Dataset entries:

++++++++++

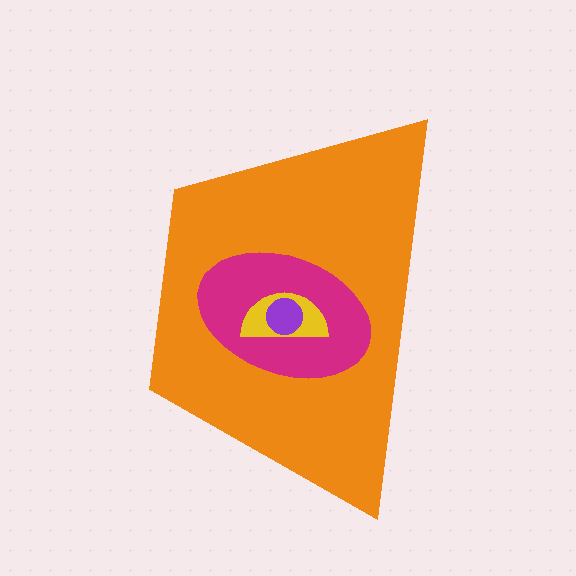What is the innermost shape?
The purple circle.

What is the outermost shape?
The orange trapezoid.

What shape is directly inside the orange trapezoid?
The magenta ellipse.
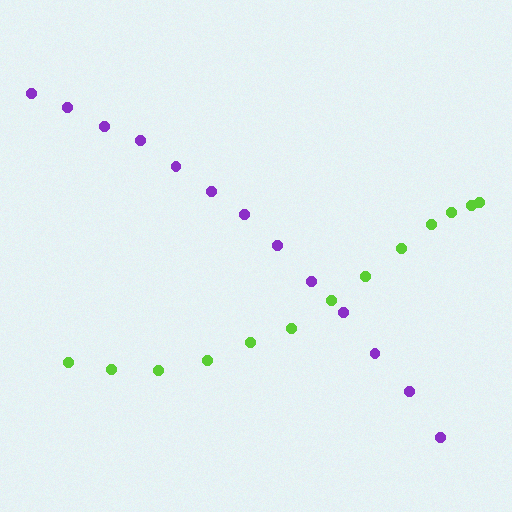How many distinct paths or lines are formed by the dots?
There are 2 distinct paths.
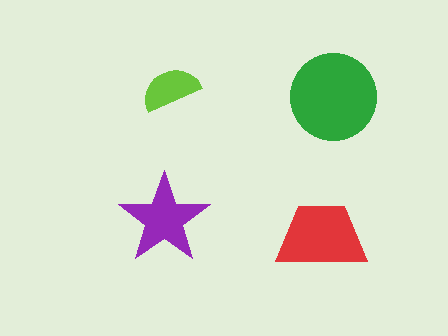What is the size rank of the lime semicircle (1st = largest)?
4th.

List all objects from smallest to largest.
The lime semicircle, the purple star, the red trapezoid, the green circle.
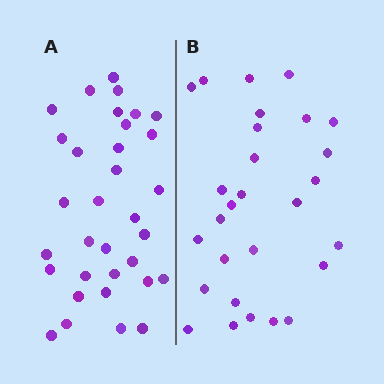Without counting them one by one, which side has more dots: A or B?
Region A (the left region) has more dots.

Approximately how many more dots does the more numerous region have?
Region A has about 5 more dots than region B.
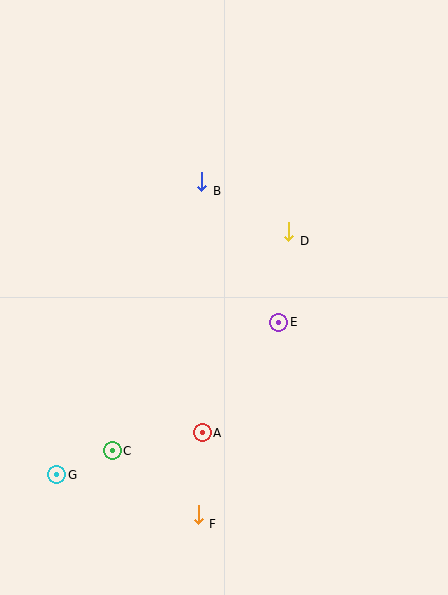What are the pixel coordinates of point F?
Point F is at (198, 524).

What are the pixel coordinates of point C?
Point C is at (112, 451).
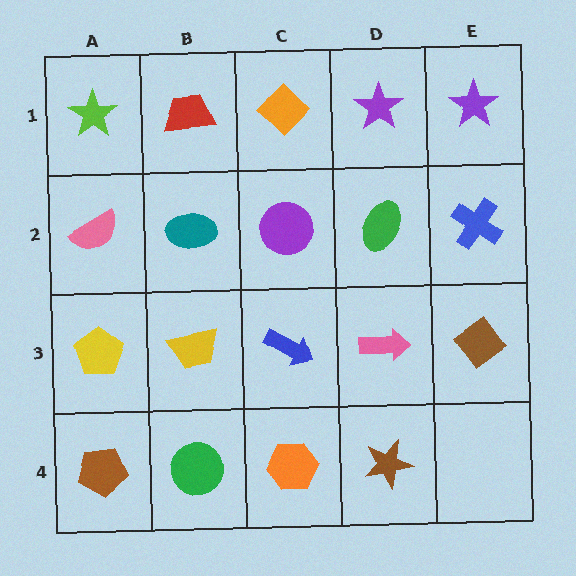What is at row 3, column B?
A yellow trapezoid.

++++++++++

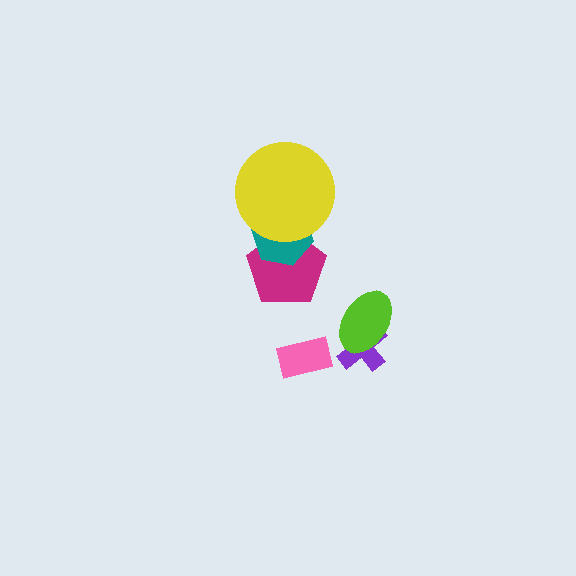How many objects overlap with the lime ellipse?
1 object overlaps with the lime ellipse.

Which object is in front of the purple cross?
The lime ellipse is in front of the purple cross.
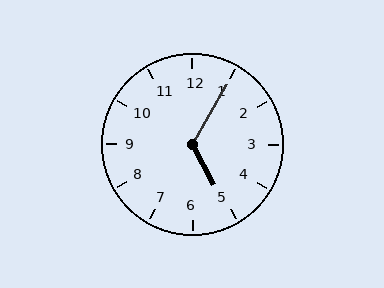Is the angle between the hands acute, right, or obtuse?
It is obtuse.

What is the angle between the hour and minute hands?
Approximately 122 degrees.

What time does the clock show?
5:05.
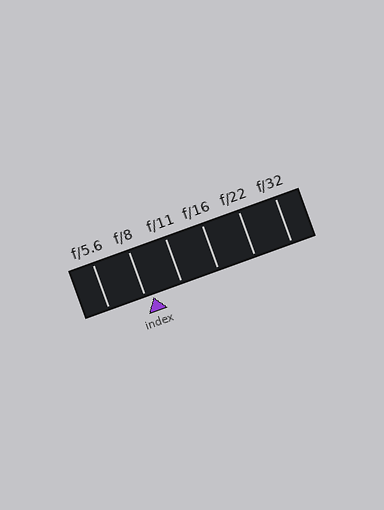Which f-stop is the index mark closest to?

++++++++++

**Task statement**
The first line to copy holds "What is the angle", and the last holds "Which f-stop is the index mark closest to?". Copy them and the lines between exactly, leaving out pictures.

**Problem solution**
What is the angle between the hour and minute hands?
Approximately 122 degrees.

What time does the clock show?
5:05.
Which f-stop is the index mark closest to?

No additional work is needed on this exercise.